BEGIN RECORDS SUPPLIED

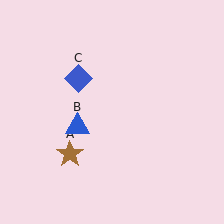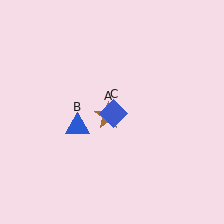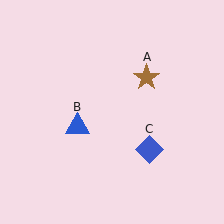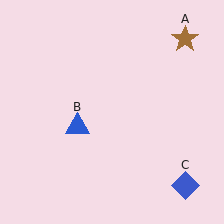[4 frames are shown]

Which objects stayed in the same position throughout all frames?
Blue triangle (object B) remained stationary.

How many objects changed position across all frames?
2 objects changed position: brown star (object A), blue diamond (object C).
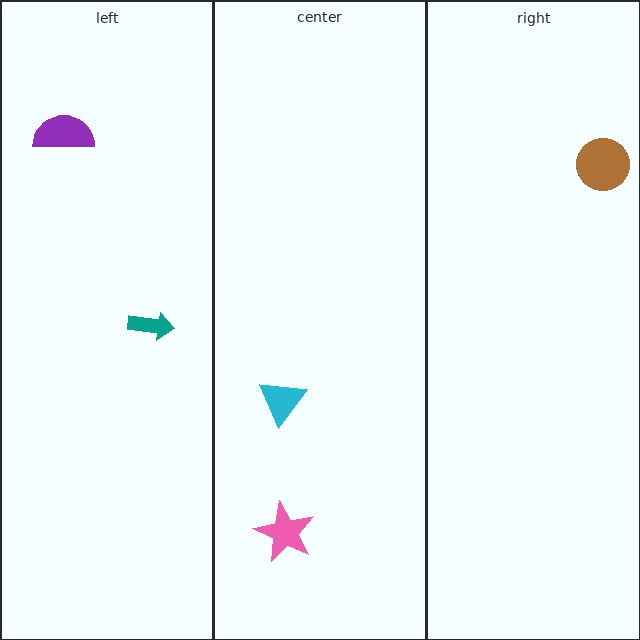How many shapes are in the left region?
2.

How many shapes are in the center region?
2.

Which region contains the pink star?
The center region.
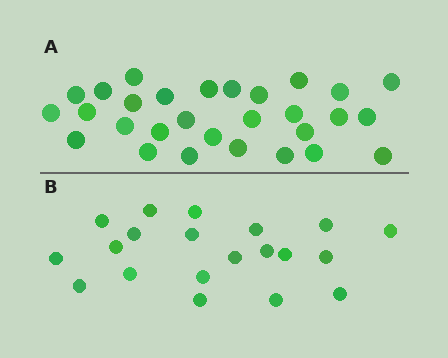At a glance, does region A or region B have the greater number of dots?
Region A (the top region) has more dots.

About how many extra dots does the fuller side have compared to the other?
Region A has roughly 8 or so more dots than region B.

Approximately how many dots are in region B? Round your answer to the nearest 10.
About 20 dots.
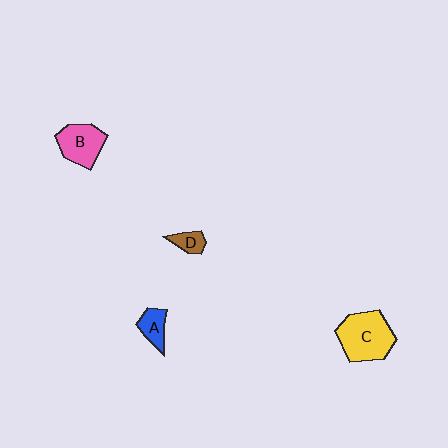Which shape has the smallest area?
Shape D (brown).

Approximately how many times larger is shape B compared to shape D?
Approximately 2.5 times.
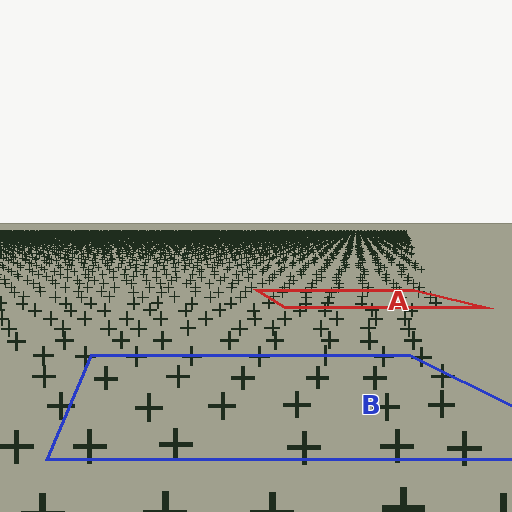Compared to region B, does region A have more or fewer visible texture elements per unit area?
Region A has more texture elements per unit area — they are packed more densely because it is farther away.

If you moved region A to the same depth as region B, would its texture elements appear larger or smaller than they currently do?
They would appear larger. At a closer depth, the same texture elements are projected at a bigger on-screen size.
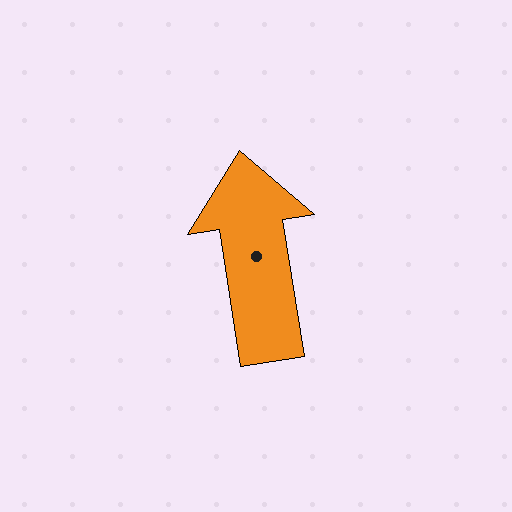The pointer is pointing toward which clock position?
Roughly 12 o'clock.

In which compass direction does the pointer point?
North.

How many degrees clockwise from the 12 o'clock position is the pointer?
Approximately 351 degrees.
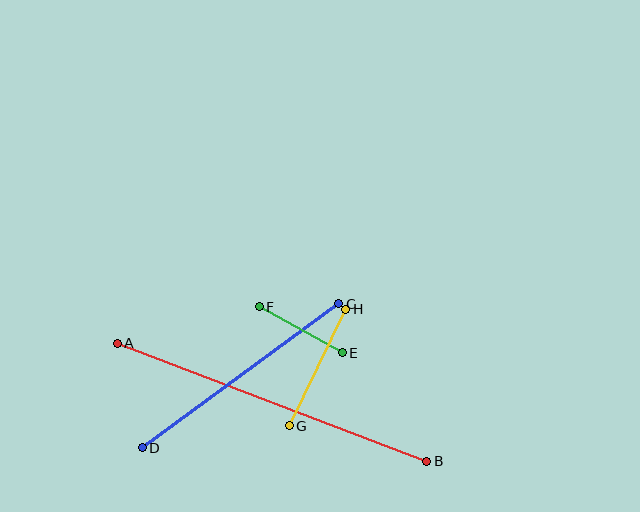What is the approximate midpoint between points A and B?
The midpoint is at approximately (272, 402) pixels.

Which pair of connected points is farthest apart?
Points A and B are farthest apart.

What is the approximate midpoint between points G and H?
The midpoint is at approximately (318, 367) pixels.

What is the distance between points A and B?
The distance is approximately 331 pixels.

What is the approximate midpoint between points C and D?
The midpoint is at approximately (240, 376) pixels.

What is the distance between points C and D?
The distance is approximately 244 pixels.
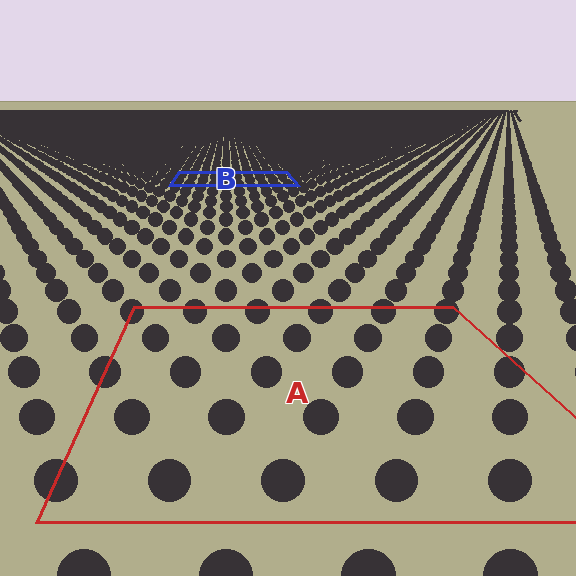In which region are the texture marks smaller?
The texture marks are smaller in region B, because it is farther away.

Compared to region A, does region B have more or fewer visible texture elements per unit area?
Region B has more texture elements per unit area — they are packed more densely because it is farther away.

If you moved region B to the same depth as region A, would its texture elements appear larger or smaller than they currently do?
They would appear larger. At a closer depth, the same texture elements are projected at a bigger on-screen size.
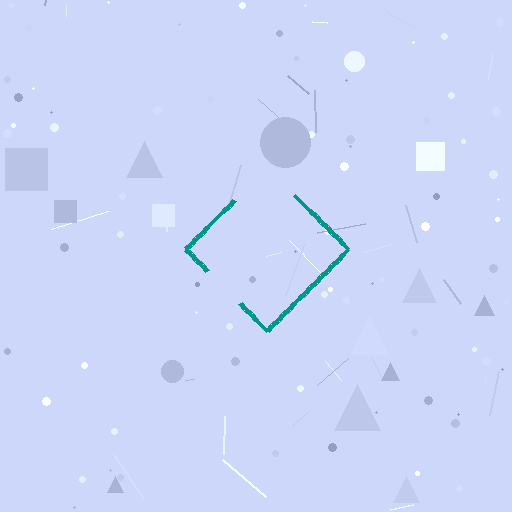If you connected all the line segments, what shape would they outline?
They would outline a diamond.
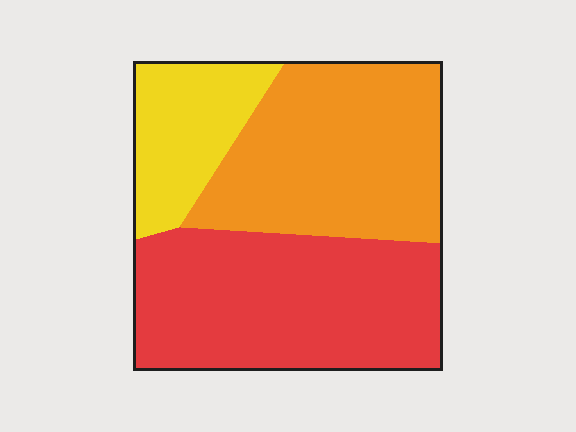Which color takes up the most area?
Red, at roughly 45%.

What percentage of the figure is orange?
Orange covers 39% of the figure.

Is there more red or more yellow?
Red.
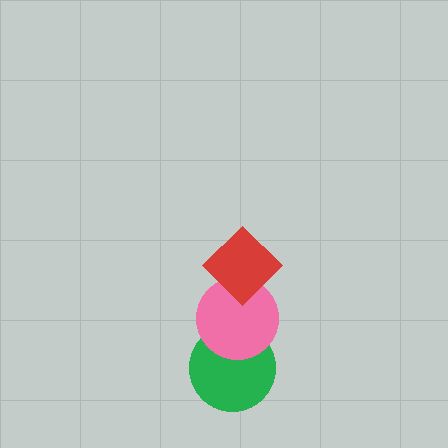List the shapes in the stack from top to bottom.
From top to bottom: the red diamond, the pink circle, the green circle.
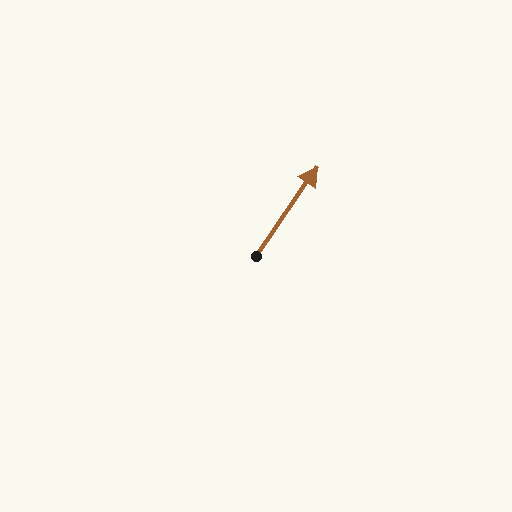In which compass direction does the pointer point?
Northeast.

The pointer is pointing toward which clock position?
Roughly 1 o'clock.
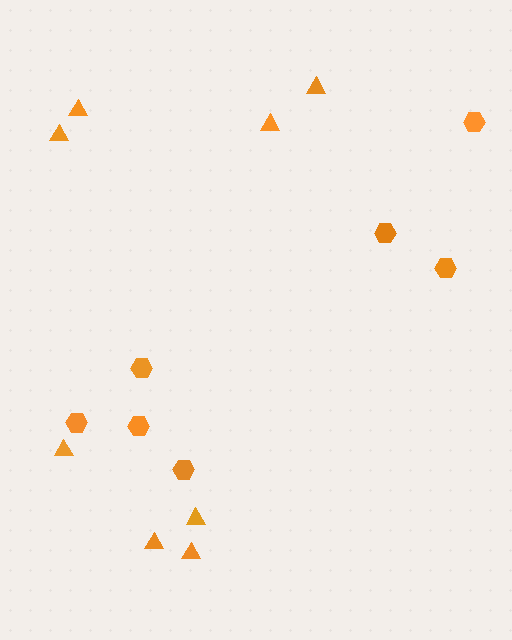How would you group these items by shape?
There are 2 groups: one group of hexagons (7) and one group of triangles (8).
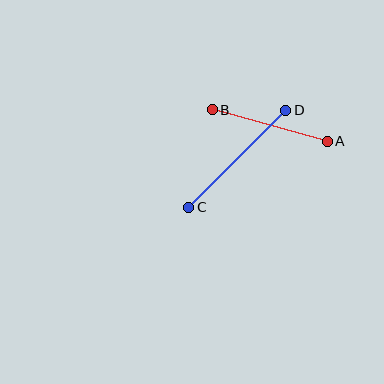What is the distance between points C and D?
The distance is approximately 137 pixels.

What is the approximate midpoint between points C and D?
The midpoint is at approximately (237, 159) pixels.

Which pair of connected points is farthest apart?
Points C and D are farthest apart.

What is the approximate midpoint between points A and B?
The midpoint is at approximately (270, 125) pixels.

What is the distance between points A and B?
The distance is approximately 120 pixels.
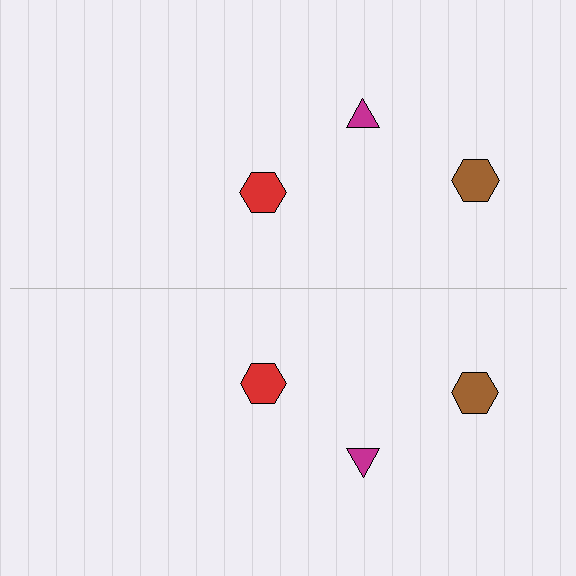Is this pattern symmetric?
Yes, this pattern has bilateral (reflection) symmetry.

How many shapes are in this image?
There are 6 shapes in this image.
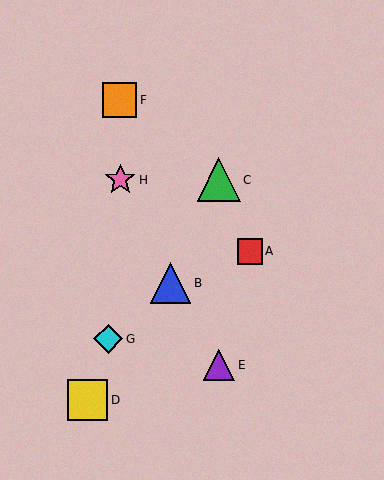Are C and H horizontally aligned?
Yes, both are at y≈180.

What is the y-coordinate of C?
Object C is at y≈180.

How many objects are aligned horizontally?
2 objects (C, H) are aligned horizontally.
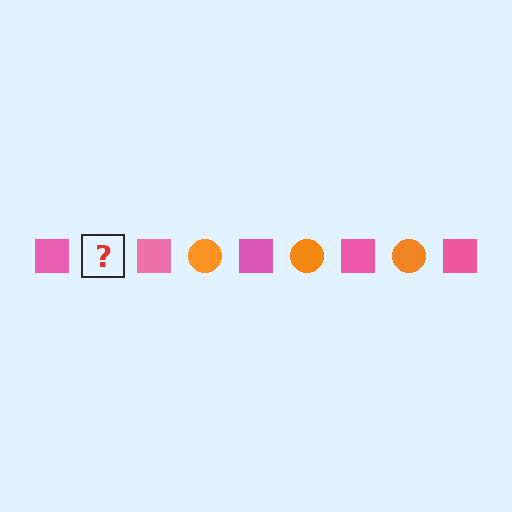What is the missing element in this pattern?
The missing element is an orange circle.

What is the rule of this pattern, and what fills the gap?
The rule is that the pattern alternates between pink square and orange circle. The gap should be filled with an orange circle.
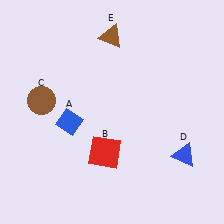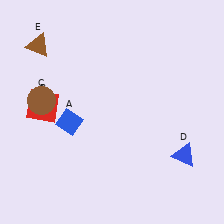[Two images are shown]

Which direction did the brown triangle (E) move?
The brown triangle (E) moved left.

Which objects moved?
The objects that moved are: the red square (B), the brown triangle (E).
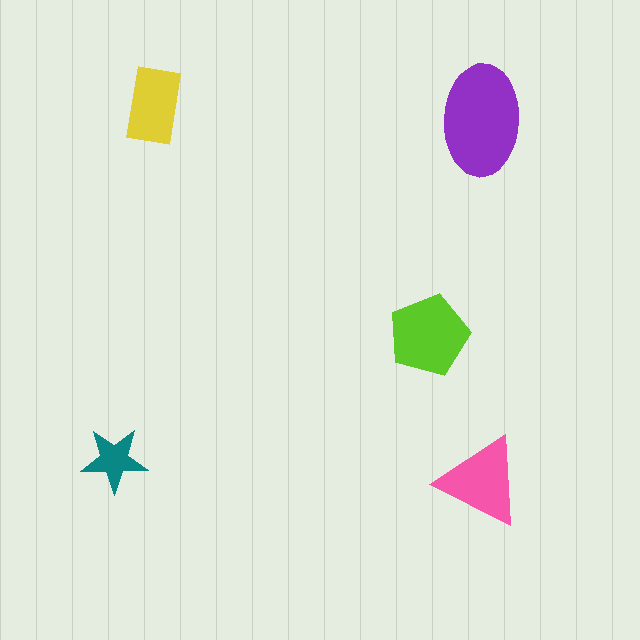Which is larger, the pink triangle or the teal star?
The pink triangle.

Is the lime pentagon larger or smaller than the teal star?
Larger.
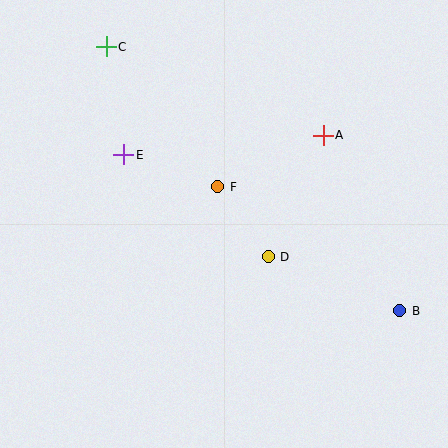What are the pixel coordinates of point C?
Point C is at (106, 47).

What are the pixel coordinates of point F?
Point F is at (218, 187).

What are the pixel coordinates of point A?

END RECORDS SUPPLIED

Without the pictures, restate all the entries above exactly.

[4 frames are shown]

Which objects stayed in the same position throughout all frames?
Blue triangle (object B) remained stationary.

How many objects changed position across all frames?
2 objects changed position: brown star (object A), blue diamond (object C).
How many shapes are in the left region?
2.

How many shapes are in the center region?
2.

Which region contains the pink star?
The center region.
At a glance, does region A or region B have the greater number of dots?
Region A (the top region) has more dots.

About how many extra dots does the fuller side have compared to the other?
Region A has roughly 8 or so more dots than region B.

Approximately how many dots are in region B? Round your answer to the nearest 10.
About 20 dots.
Which shape has the smallest area?
Shape D (brown).

Approximately how many times larger is shape B compared to shape D?
Approximately 2.5 times.
Compared to region B, does region A have more or fewer visible texture elements per unit area?
Region A has more texture elements per unit area — they are packed more densely because it is farther away.

If you moved region A to the same depth as region B, would its texture elements appear larger or smaller than they currently do?
They would appear larger. At a closer depth, the same texture elements are projected at a bigger on-screen size.
The pointer is pointing toward which clock position?
Roughly 12 o'clock.

In which compass direction does the pointer point?
North.

How many degrees clockwise from the 12 o'clock position is the pointer?
Approximately 351 degrees.
What is the approximate midpoint between points A and B?
The midpoint is at approximately (272, 402) pixels.

Which pair of connected points is farthest apart?
Points A and B are farthest apart.

What is the approximate midpoint between points G and H?
The midpoint is at approximately (318, 367) pixels.

What is the distance between points A and B?
The distance is approximately 331 pixels.

What is the approximate midpoint between points C and D?
The midpoint is at approximately (240, 376) pixels.

What is the distance between points C and D?
The distance is approximately 244 pixels.
In which region are the texture marks smaller?
The texture marks are smaller in region B, because it is farther away.

Compared to region A, does region B have more or fewer visible texture elements per unit area?
Region B has more texture elements per unit area — they are packed more densely because it is farther away.

If you moved region B to the same depth as region A, would its texture elements appear larger or smaller than they currently do?
They would appear larger. At a closer depth, the same texture elements are projected at a bigger on-screen size.
If you connected all the line segments, what shape would they outline?
They would outline a diamond.
Which color takes up the most area?
Red, at roughly 45%.

What percentage of the figure is orange?
Orange covers 39% of the figure.

Is there more red or more yellow?
Red.
List the shapes in the stack from top to bottom.
From top to bottom: the red diamond, the pink circle, the green circle.
In which compass direction does the pointer point?
Northeast.

The pointer is pointing toward which clock position?
Roughly 1 o'clock.
How would you group these items by shape?
There are 2 groups: one group of hexagons (7) and one group of triangles (8).
What is the distance between points C and D?
The distance is approximately 137 pixels.

What is the approximate midpoint between points C and D?
The midpoint is at approximately (237, 159) pixels.

Which pair of connected points is farthest apart?
Points C and D are farthest apart.

What is the approximate midpoint between points A and B?
The midpoint is at approximately (270, 125) pixels.

What is the distance between points A and B?
The distance is approximately 120 pixels.
Is this pattern symmetric?
Yes, this pattern has bilateral (reflection) symmetry.

How many shapes are in this image?
There are 6 shapes in this image.
Are C and H horizontally aligned?
Yes, both are at y≈180.

What is the y-coordinate of C?
Object C is at y≈180.

How many objects are aligned horizontally?
2 objects (C, H) are aligned horizontally.
What is the missing element in this pattern?
The missing element is an orange circle.

What is the rule of this pattern, and what fills the gap?
The rule is that the pattern alternates between pink square and orange circle. The gap should be filled with an orange circle.
[Two images are shown]

Which direction did the brown triangle (E) move?
The brown triangle (E) moved left.

Which objects moved?
The objects that moved are: the red square (B), the brown triangle (E).
Which is larger, the pink triangle or the teal star?
The pink triangle.

Is the lime pentagon larger or smaller than the teal star?
Larger.
What are the pixel coordinates of point C?
Point C is at (106, 47).

What are the pixel coordinates of point F?
Point F is at (218, 187).

What are the pixel coordinates of point A?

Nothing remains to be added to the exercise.